- [Exercise materials]:
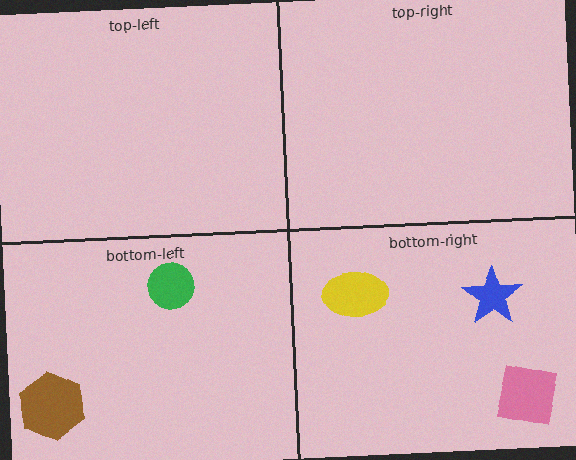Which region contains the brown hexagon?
The bottom-left region.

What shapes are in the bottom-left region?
The brown hexagon, the green circle.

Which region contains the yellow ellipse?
The bottom-right region.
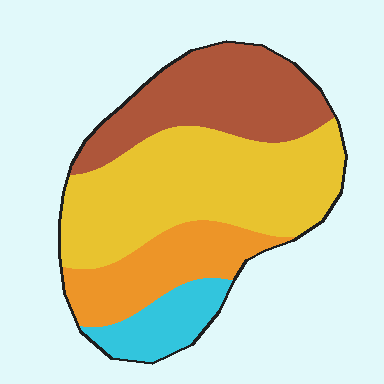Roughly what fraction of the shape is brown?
Brown takes up between a sixth and a third of the shape.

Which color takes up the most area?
Yellow, at roughly 45%.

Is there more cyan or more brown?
Brown.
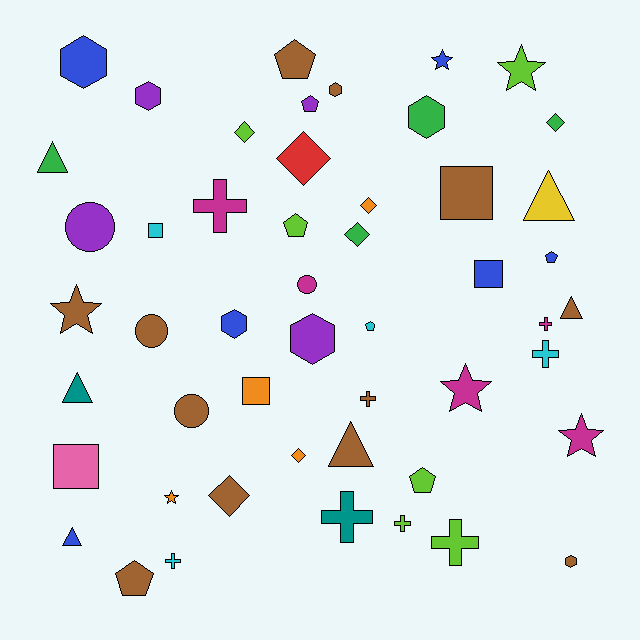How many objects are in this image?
There are 50 objects.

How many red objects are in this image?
There is 1 red object.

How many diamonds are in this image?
There are 7 diamonds.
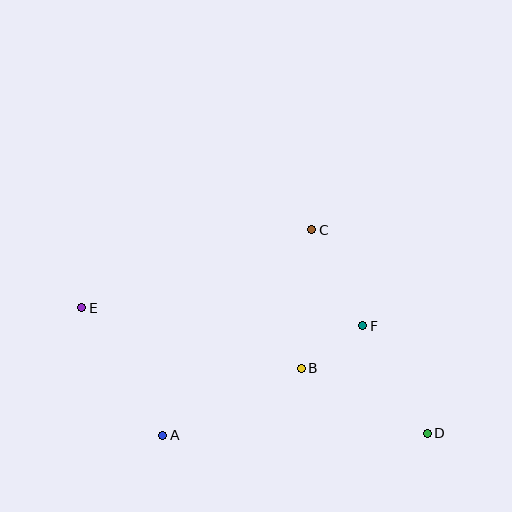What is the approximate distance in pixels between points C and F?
The distance between C and F is approximately 109 pixels.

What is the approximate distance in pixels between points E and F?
The distance between E and F is approximately 281 pixels.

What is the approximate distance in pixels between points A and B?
The distance between A and B is approximately 154 pixels.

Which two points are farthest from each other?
Points D and E are farthest from each other.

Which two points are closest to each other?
Points B and F are closest to each other.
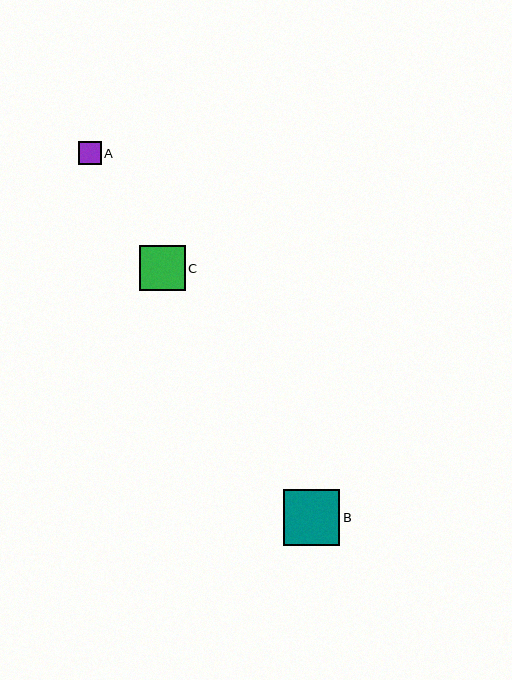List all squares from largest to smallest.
From largest to smallest: B, C, A.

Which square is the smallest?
Square A is the smallest with a size of approximately 23 pixels.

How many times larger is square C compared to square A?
Square C is approximately 2.0 times the size of square A.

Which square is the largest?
Square B is the largest with a size of approximately 56 pixels.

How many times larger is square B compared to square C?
Square B is approximately 1.2 times the size of square C.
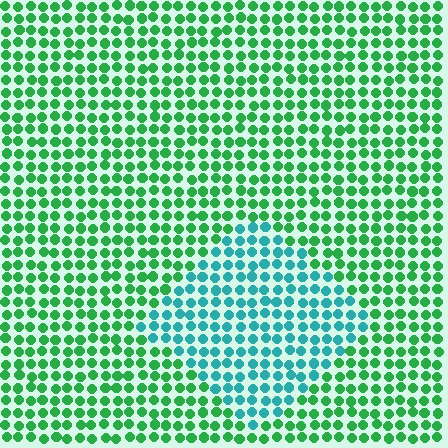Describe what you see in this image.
The image is filled with small green elements in a uniform arrangement. A diamond-shaped region is visible where the elements are tinted to a slightly different hue, forming a subtle color boundary.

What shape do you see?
I see a diamond.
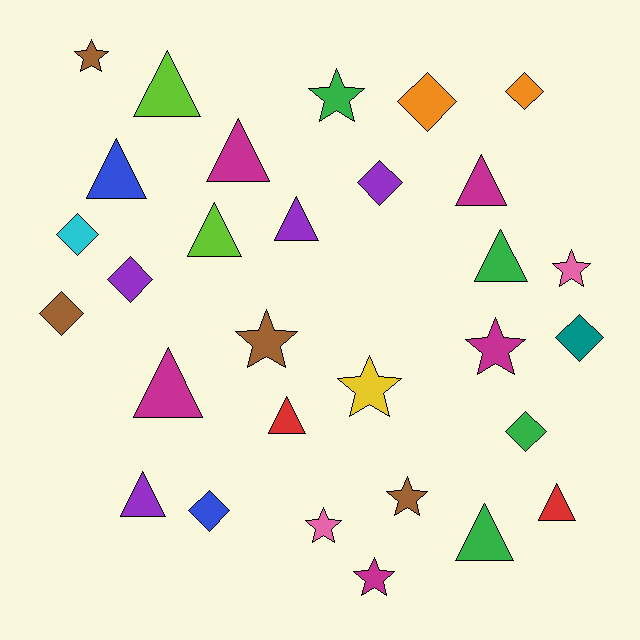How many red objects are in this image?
There are 2 red objects.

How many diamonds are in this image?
There are 9 diamonds.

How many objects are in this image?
There are 30 objects.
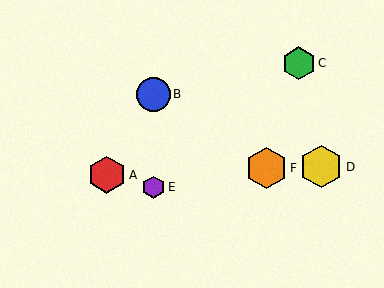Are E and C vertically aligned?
No, E is at x≈154 and C is at x≈299.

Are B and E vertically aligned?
Yes, both are at x≈154.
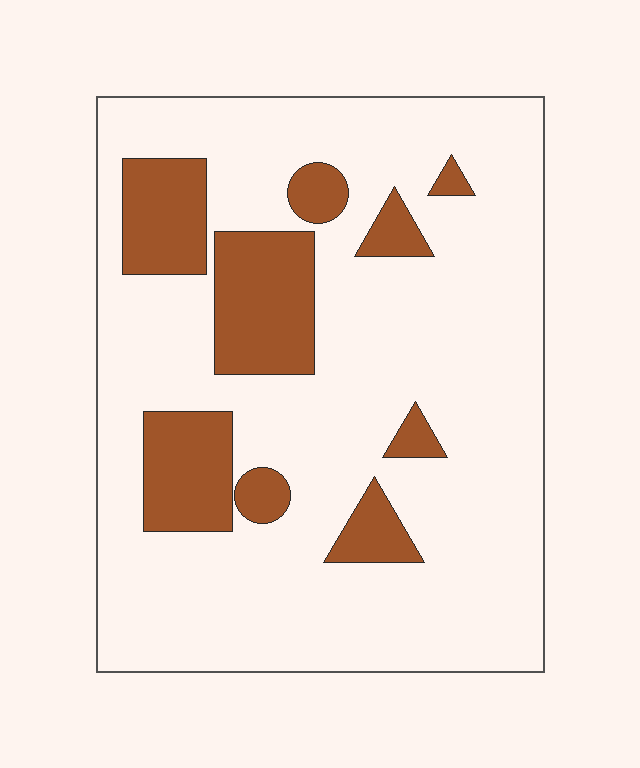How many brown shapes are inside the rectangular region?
9.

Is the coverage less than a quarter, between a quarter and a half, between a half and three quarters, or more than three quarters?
Less than a quarter.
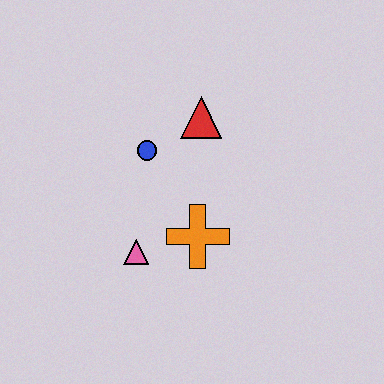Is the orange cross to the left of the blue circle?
No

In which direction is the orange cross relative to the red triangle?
The orange cross is below the red triangle.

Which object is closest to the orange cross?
The pink triangle is closest to the orange cross.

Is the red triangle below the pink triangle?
No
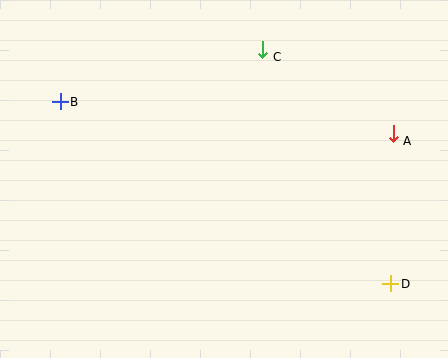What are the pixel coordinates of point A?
Point A is at (393, 141).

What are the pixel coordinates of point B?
Point B is at (60, 102).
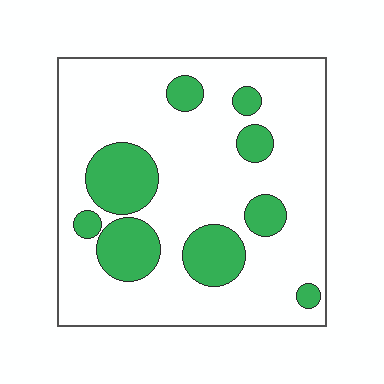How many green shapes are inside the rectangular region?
9.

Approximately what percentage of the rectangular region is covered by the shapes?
Approximately 20%.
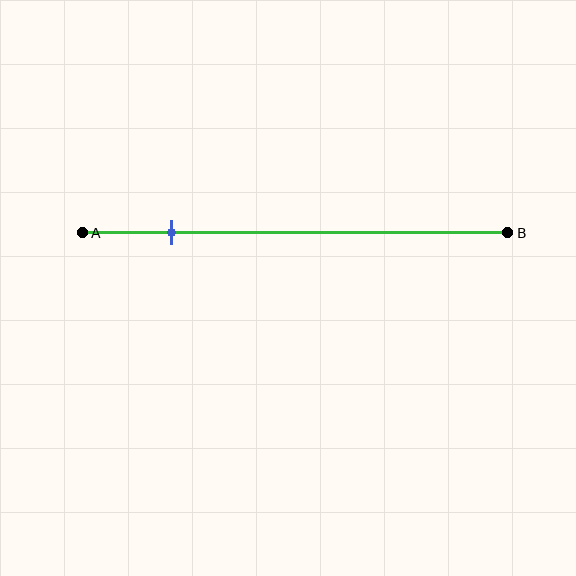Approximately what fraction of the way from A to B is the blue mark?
The blue mark is approximately 20% of the way from A to B.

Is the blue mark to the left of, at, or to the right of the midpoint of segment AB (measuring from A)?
The blue mark is to the left of the midpoint of segment AB.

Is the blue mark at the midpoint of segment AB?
No, the mark is at about 20% from A, not at the 50% midpoint.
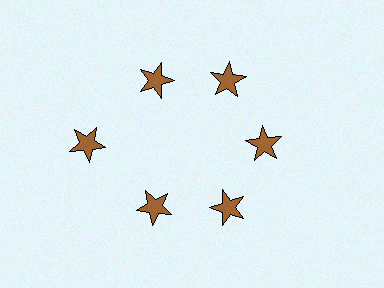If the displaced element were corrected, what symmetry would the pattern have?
It would have 6-fold rotational symmetry — the pattern would map onto itself every 60 degrees.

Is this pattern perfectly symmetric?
No. The 6 brown stars are arranged in a ring, but one element near the 9 o'clock position is pushed outward from the center, breaking the 6-fold rotational symmetry.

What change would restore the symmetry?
The symmetry would be restored by moving it inward, back onto the ring so that all 6 stars sit at equal angles and equal distance from the center.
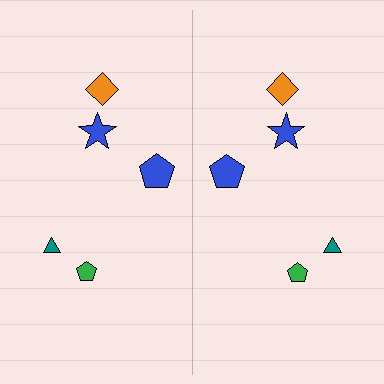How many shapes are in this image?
There are 10 shapes in this image.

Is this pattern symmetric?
Yes, this pattern has bilateral (reflection) symmetry.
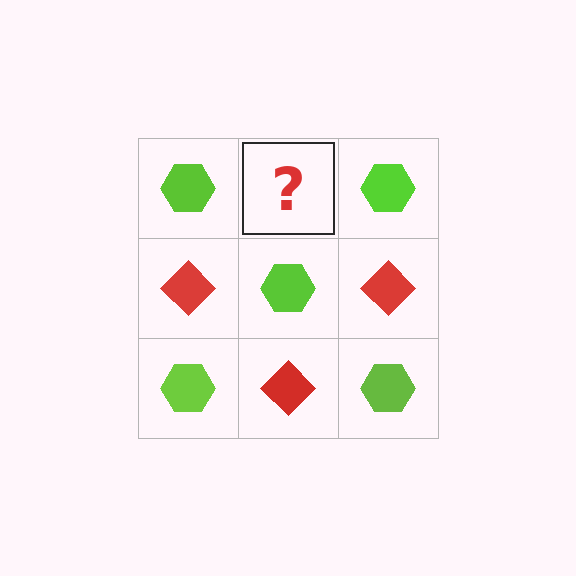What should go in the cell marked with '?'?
The missing cell should contain a red diamond.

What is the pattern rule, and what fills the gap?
The rule is that it alternates lime hexagon and red diamond in a checkerboard pattern. The gap should be filled with a red diamond.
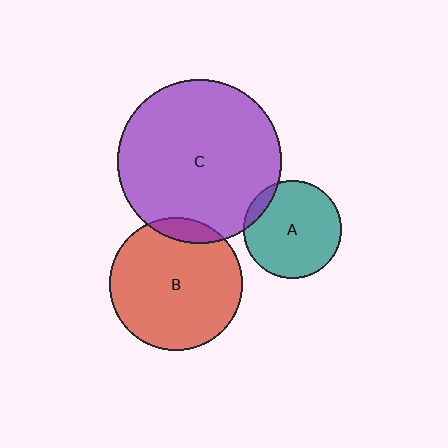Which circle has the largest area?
Circle C (purple).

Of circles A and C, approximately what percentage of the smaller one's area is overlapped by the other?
Approximately 10%.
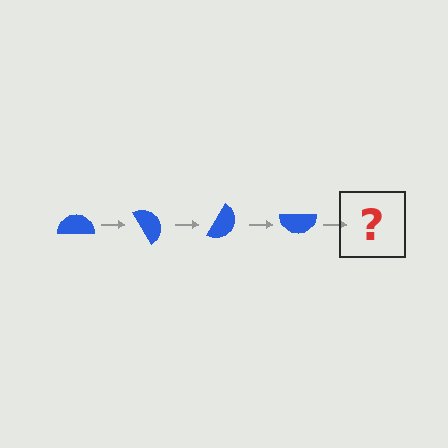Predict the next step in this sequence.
The next step is a blue semicircle rotated 240 degrees clockwise.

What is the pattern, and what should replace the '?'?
The pattern is that the semicircle rotates 60 degrees clockwise each step. The '?' should be a blue semicircle rotated 240 degrees clockwise.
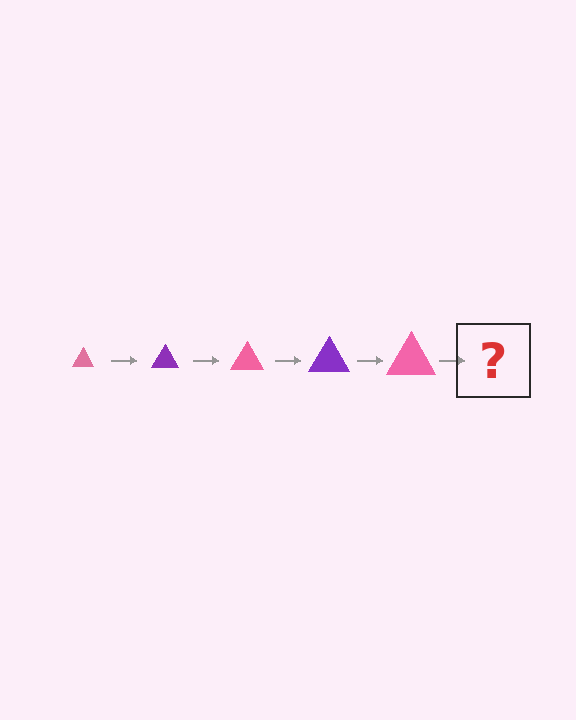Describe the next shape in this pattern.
It should be a purple triangle, larger than the previous one.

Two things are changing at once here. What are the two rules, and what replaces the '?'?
The two rules are that the triangle grows larger each step and the color cycles through pink and purple. The '?' should be a purple triangle, larger than the previous one.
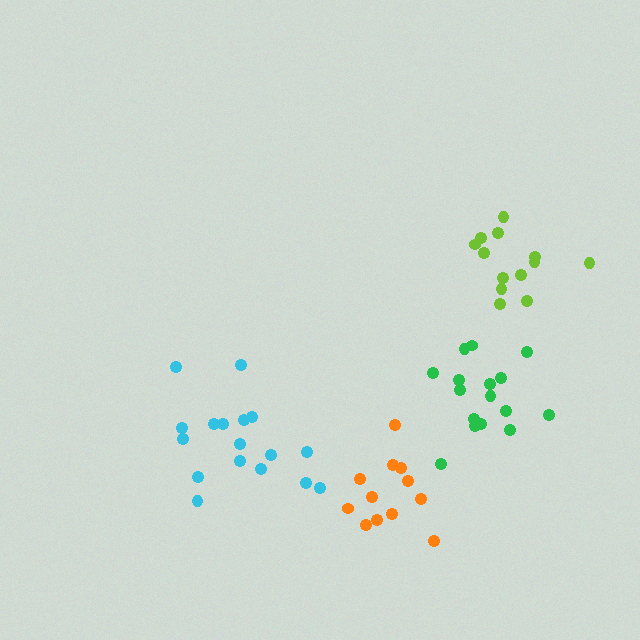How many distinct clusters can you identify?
There are 4 distinct clusters.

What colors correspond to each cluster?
The clusters are colored: orange, lime, cyan, green.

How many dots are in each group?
Group 1: 12 dots, Group 2: 13 dots, Group 3: 17 dots, Group 4: 16 dots (58 total).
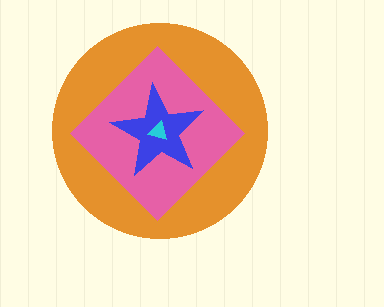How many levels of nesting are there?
4.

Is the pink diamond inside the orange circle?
Yes.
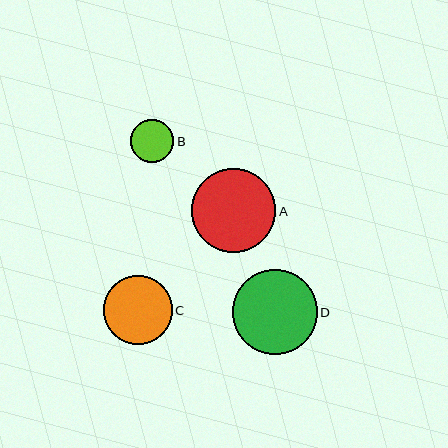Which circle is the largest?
Circle D is the largest with a size of approximately 85 pixels.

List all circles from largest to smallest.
From largest to smallest: D, A, C, B.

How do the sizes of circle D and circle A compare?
Circle D and circle A are approximately the same size.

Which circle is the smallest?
Circle B is the smallest with a size of approximately 43 pixels.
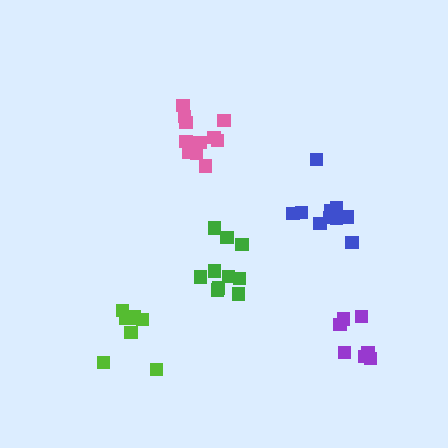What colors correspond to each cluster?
The clusters are colored: blue, green, pink, purple, lime.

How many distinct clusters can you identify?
There are 5 distinct clusters.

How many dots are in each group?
Group 1: 10 dots, Group 2: 10 dots, Group 3: 11 dots, Group 4: 7 dots, Group 5: 8 dots (46 total).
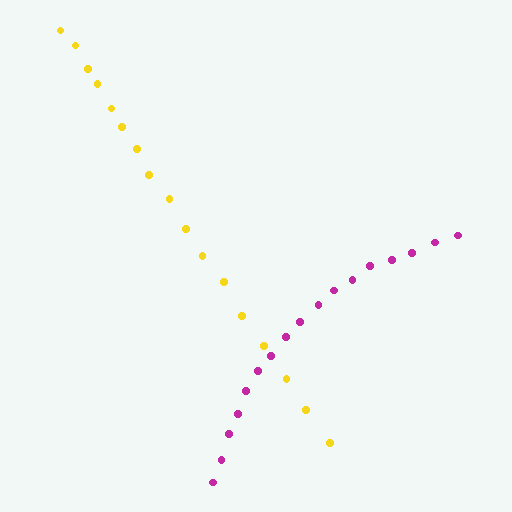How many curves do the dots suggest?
There are 2 distinct paths.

- [Aim]:
Pictures are excluded; copy every other part of the records exactly.

- [Written answer]:
Which region contains the brown hexagon?
The bottom-left region.

What shapes are in the bottom-left region?
The brown hexagon, the green circle.

Which region contains the yellow ellipse?
The bottom-right region.
Roughly what fraction of the shape is brown?
Brown takes up between a sixth and a third of the shape.

Which color takes up the most area?
Yellow, at roughly 45%.

Is there more cyan or more brown?
Brown.
How many objects are in this image?
There are 50 objects.

How many red objects are in this image?
There is 1 red object.

How many diamonds are in this image?
There are 7 diamonds.
What is the approximate distance in pixels between points C and F?
The distance between C and F is approximately 109 pixels.

What is the approximate distance in pixels between points E and F?
The distance between E and F is approximately 281 pixels.

What is the approximate distance in pixels between points A and B?
The distance between A and B is approximately 154 pixels.

Which two points are farthest from each other?
Points D and E are farthest from each other.

Which two points are closest to each other?
Points B and F are closest to each other.
List all squares from largest to smallest.
From largest to smallest: B, C, A.

Which square is the smallest?
Square A is the smallest with a size of approximately 23 pixels.

How many times larger is square C compared to square A?
Square C is approximately 2.0 times the size of square A.

Which square is the largest?
Square B is the largest with a size of approximately 56 pixels.

How many times larger is square B compared to square C?
Square B is approximately 1.2 times the size of square C.
Describe what you see in this image.
The image is filled with small green elements in a uniform arrangement. A diamond-shaped region is visible where the elements are tinted to a slightly different hue, forming a subtle color boundary.

What shape do you see?
I see a diamond.
How many red objects are in this image?
There are 2 red objects.

How many diamonds are in this image?
There are 9 diamonds.

How many objects are in this image?
There are 30 objects.
Are E and C vertically aligned?
No, E is at x≈154 and C is at x≈299.

Are B and E vertically aligned?
Yes, both are at x≈154.
How many brown shapes are inside the rectangular region?
9.

Is the coverage less than a quarter, between a quarter and a half, between a half and three quarters, or more than three quarters?
Less than a quarter.
Is the orange cross to the left of the blue circle?
No

In which direction is the orange cross relative to the red triangle?
The orange cross is below the red triangle.

Which object is closest to the orange cross?
The pink triangle is closest to the orange cross.

Is the red triangle below the pink triangle?
No
What are the pixel coordinates of point A?
Point A is at (393, 141).

What are the pixel coordinates of point B?
Point B is at (60, 102).
How many green shapes are inside the rectangular region?
9.

Approximately what percentage of the rectangular region is covered by the shapes?
Approximately 20%.
Approximately what fraction of the way from A to B is the blue mark?
The blue mark is approximately 20% of the way from A to B.

Is the blue mark to the left of, at, or to the right of the midpoint of segment AB (measuring from A)?
The blue mark is to the left of the midpoint of segment AB.

Is the blue mark at the midpoint of segment AB?
No, the mark is at about 20% from A, not at the 50% midpoint.
If the displaced element were corrected, what symmetry would the pattern have?
It would have 6-fold rotational symmetry — the pattern would map onto itself every 60 degrees.

Is this pattern perfectly symmetric?
No. The 6 brown stars are arranged in a ring, but one element near the 9 o'clock position is pushed outward from the center, breaking the 6-fold rotational symmetry.

What change would restore the symmetry?
The symmetry would be restored by moving it inward, back onto the ring so that all 6 stars sit at equal angles and equal distance from the center.
How many shapes are in this image?
There are 10 shapes in this image.

Is this pattern symmetric?
Yes, this pattern has bilateral (reflection) symmetry.
What should go in the cell marked with '?'?
The missing cell should contain a red diamond.

What is the pattern rule, and what fills the gap?
The rule is that it alternates lime hexagon and red diamond in a checkerboard pattern. The gap should be filled with a red diamond.
Which circle has the largest area?
Circle C (purple).

Of circles A and C, approximately what percentage of the smaller one's area is overlapped by the other?
Approximately 10%.
Predict the next step in this sequence.
The next step is a blue semicircle rotated 240 degrees clockwise.

What is the pattern, and what should replace the '?'?
The pattern is that the semicircle rotates 60 degrees clockwise each step. The '?' should be a blue semicircle rotated 240 degrees clockwise.
Describe the next shape in this pattern.
It should be a purple triangle, larger than the previous one.

Two things are changing at once here. What are the two rules, and what replaces the '?'?
The two rules are that the triangle grows larger each step and the color cycles through pink and purple. The '?' should be a purple triangle, larger than the previous one.
How many distinct clusters can you identify?
There are 4 distinct clusters.

What colors correspond to each cluster?
The clusters are colored: orange, lime, cyan, green.

How many dots are in each group?
Group 1: 12 dots, Group 2: 13 dots, Group 3: 17 dots, Group 4: 16 dots (58 total).
How many levels of nesting are there?
4.

Is the pink diamond inside the orange circle?
Yes.
Which circle is the largest?
Circle D is the largest with a size of approximately 85 pixels.

List all circles from largest to smallest.
From largest to smallest: D, A, C, B.

How do the sizes of circle D and circle A compare?
Circle D and circle A are approximately the same size.

Which circle is the smallest?
Circle B is the smallest with a size of approximately 43 pixels.
What colors correspond to each cluster?
The clusters are colored: blue, green, pink, purple, lime.

How many distinct clusters can you identify?
There are 5 distinct clusters.

How many dots are in each group?
Group 1: 10 dots, Group 2: 10 dots, Group 3: 11 dots, Group 4: 7 dots, Group 5: 8 dots (46 total).
How many curves do the dots suggest?
There are 2 distinct paths.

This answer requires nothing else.